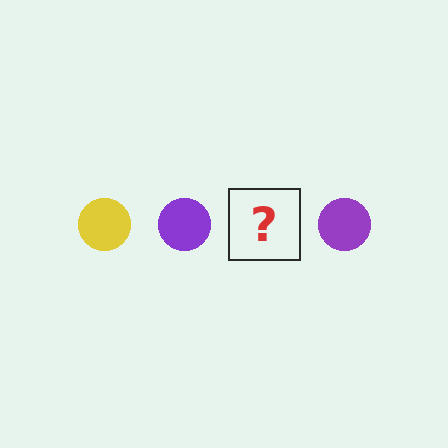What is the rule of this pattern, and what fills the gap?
The rule is that the pattern cycles through yellow, purple circles. The gap should be filled with a yellow circle.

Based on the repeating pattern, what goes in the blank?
The blank should be a yellow circle.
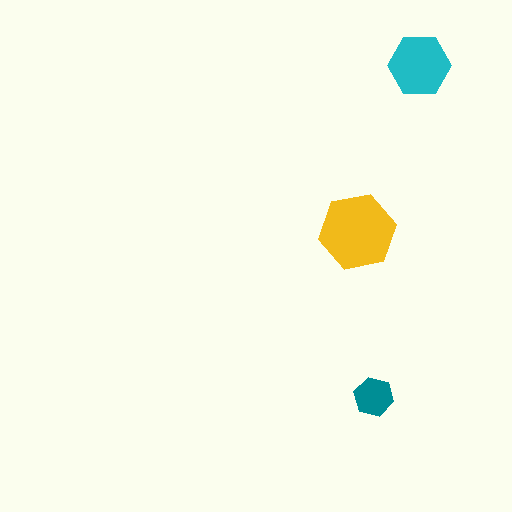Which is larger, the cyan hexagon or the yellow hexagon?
The yellow one.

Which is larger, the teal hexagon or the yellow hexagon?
The yellow one.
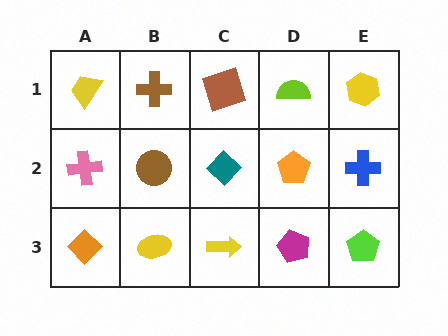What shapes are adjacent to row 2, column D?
A lime semicircle (row 1, column D), a magenta pentagon (row 3, column D), a teal diamond (row 2, column C), a blue cross (row 2, column E).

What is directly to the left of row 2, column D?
A teal diamond.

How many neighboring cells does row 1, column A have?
2.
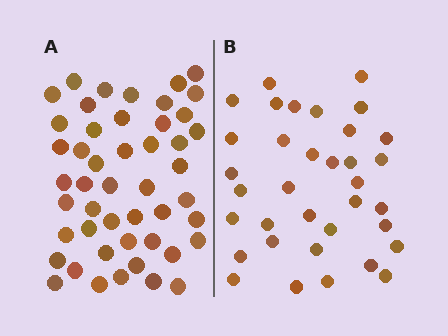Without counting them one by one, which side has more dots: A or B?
Region A (the left region) has more dots.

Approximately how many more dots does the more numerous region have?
Region A has approximately 15 more dots than region B.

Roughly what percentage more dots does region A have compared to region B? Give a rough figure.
About 35% more.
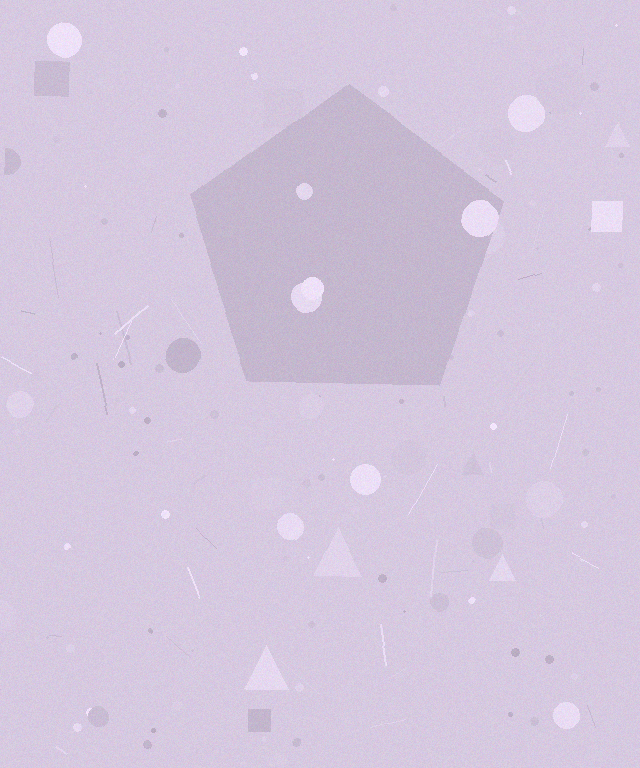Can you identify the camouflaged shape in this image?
The camouflaged shape is a pentagon.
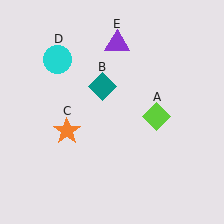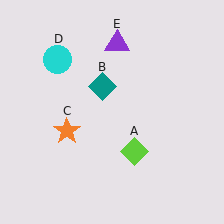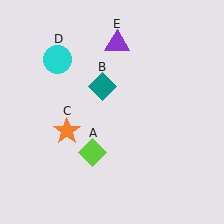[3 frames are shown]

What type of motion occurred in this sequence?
The lime diamond (object A) rotated clockwise around the center of the scene.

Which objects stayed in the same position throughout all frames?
Teal diamond (object B) and orange star (object C) and cyan circle (object D) and purple triangle (object E) remained stationary.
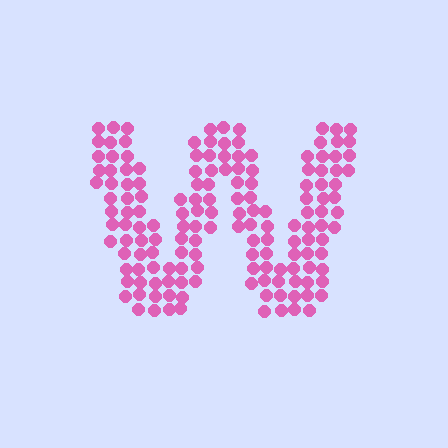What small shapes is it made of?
It is made of small circles.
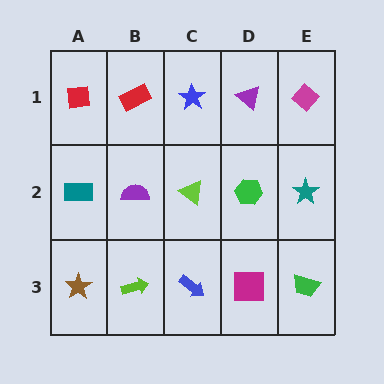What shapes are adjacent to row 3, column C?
A lime triangle (row 2, column C), a lime arrow (row 3, column B), a magenta square (row 3, column D).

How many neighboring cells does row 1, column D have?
3.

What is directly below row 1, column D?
A green hexagon.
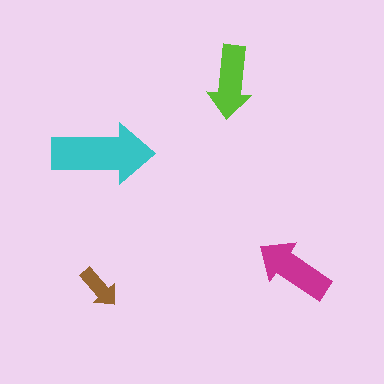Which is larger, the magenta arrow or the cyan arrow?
The cyan one.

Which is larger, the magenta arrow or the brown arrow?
The magenta one.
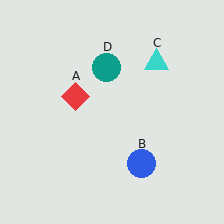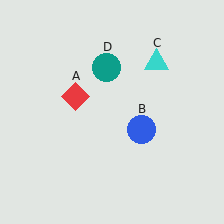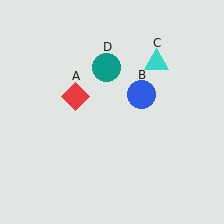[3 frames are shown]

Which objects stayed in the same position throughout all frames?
Red diamond (object A) and cyan triangle (object C) and teal circle (object D) remained stationary.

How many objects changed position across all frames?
1 object changed position: blue circle (object B).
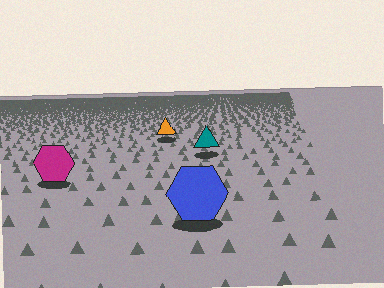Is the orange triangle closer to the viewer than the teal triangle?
No. The teal triangle is closer — you can tell from the texture gradient: the ground texture is coarser near it.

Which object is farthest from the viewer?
The orange triangle is farthest from the viewer. It appears smaller and the ground texture around it is denser.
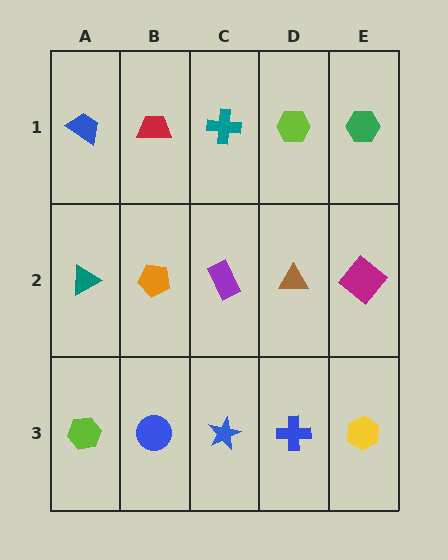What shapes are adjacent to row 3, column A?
A teal triangle (row 2, column A), a blue circle (row 3, column B).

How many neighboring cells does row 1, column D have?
3.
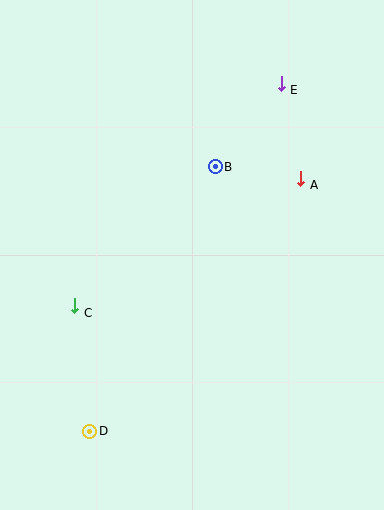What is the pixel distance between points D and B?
The distance between D and B is 293 pixels.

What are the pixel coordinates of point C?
Point C is at (75, 313).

## Task instructions
Verbatim copy, images excluded: transcribe all the entries above.

## Response for this exercise
What is the rule of this pattern, and what fills the gap?
The rule is that the pattern cycles through yellow, purple circles. The gap should be filled with a yellow circle.

Based on the repeating pattern, what goes in the blank?
The blank should be a yellow circle.
Which is larger, the cyan hexagon or the yellow hexagon?
The yellow one.

Which is larger, the teal hexagon or the yellow hexagon?
The yellow one.
What shapes are adjacent to row 2, column D?
A lime semicircle (row 1, column D), a magenta pentagon (row 3, column D), a teal diamond (row 2, column C), a blue cross (row 2, column E).

What is directly to the left of row 2, column D?
A teal diamond.

How many neighboring cells does row 1, column A have?
2.
Without counting them one by one, which side has more dots: A or B?
Region A (the left region) has more dots.

Approximately how many more dots does the more numerous region have?
Region A has approximately 15 more dots than region B.

Roughly what percentage more dots does region A have compared to region B? Give a rough figure.
About 35% more.
Can you identify the camouflaged shape in this image?
The camouflaged shape is a pentagon.
[3 frames are shown]

What type of motion occurred in this sequence?
The lime diamond (object A) rotated clockwise around the center of the scene.

Which objects stayed in the same position throughout all frames?
Teal diamond (object B) and orange star (object C) and cyan circle (object D) and purple triangle (object E) remained stationary.
What small shapes is it made of?
It is made of small circles.
What shapes are adjacent to row 3, column C?
A lime triangle (row 2, column C), a lime arrow (row 3, column B), a magenta square (row 3, column D).

How many neighboring cells does row 1, column D have?
3.

What is directly below row 1, column D?
A green hexagon.
Which is larger, the magenta arrow or the cyan arrow?
The cyan one.

Which is larger, the magenta arrow or the brown arrow?
The magenta one.
[3 frames are shown]

Which objects stayed in the same position throughout all frames?
Red diamond (object A) and cyan triangle (object C) and teal circle (object D) remained stationary.

How many objects changed position across all frames?
1 object changed position: blue circle (object B).
Is the orange triangle closer to the viewer than the teal triangle?
No. The teal triangle is closer — you can tell from the texture gradient: the ground texture is coarser near it.

Which object is farthest from the viewer?
The orange triangle is farthest from the viewer. It appears smaller and the ground texture around it is denser.
What shapes are adjacent to row 3, column A?
A teal triangle (row 2, column A), a blue circle (row 3, column B).

How many neighboring cells does row 1, column D have?
3.
What is the pixel distance between points D and B?
The distance between D and B is 293 pixels.

What are the pixel coordinates of point C?
Point C is at (75, 313).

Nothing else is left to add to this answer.